**Task to complete**
Repeat word for word the lines from the one holding "Do circles C and D overlap?" through the end, both ends included, and leave out every picture.

**Records for the exercise**
○ ○ ○

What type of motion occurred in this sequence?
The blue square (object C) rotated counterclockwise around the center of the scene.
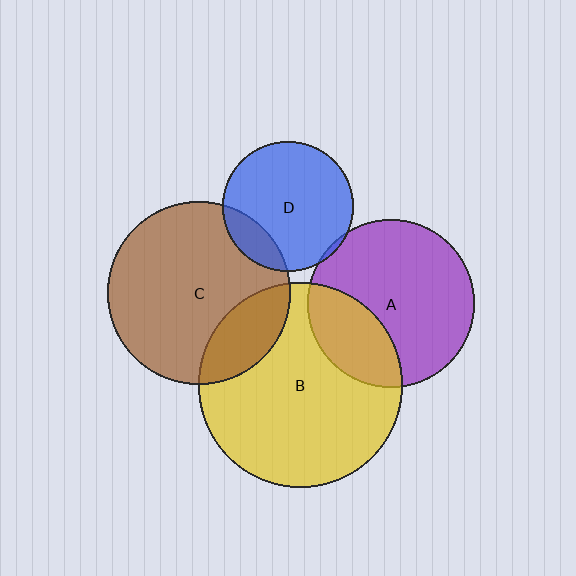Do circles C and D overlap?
Yes.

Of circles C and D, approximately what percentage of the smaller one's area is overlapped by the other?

○ ○ ○

**Written answer**
Do circles C and D overlap?
Yes.

Of circles C and D, approximately what percentage of the smaller one's area is overlapped by the other?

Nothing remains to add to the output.